Set down exactly the lines in the records below that run from the line with "If the dark" to the line with "In what direction", inclusive, and nothing more.

» Records for the task
^^^^^^^^^^^^^^^^

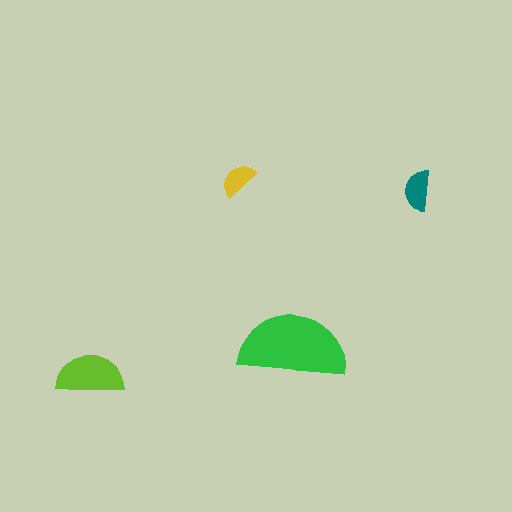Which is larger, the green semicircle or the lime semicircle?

^^^^^^^^^^^^^^^^

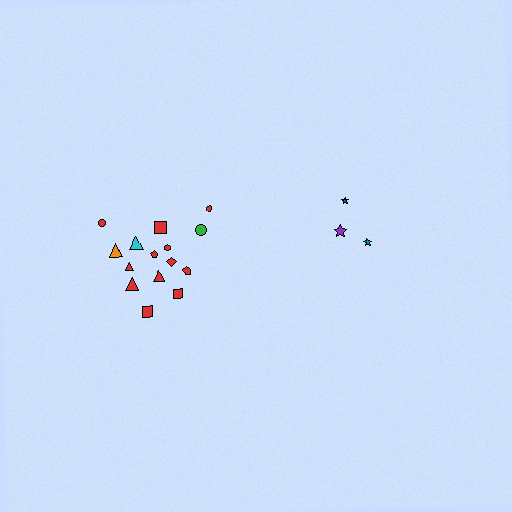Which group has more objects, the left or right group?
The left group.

^^^^^^^^^^^^^^^^

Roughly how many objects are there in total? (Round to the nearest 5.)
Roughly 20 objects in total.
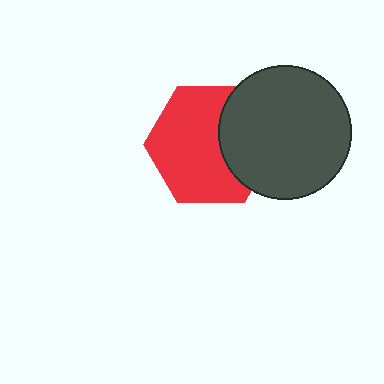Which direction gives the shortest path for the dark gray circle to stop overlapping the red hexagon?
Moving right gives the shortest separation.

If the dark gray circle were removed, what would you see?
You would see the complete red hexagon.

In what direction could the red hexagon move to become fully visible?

^^^^^^^^^^^^^^^^

» Solution to this task
If the dark gray circle were removed, what would you see?
You would see the complete red hexagon.

In what direction could the red hexagon move to become fully visible?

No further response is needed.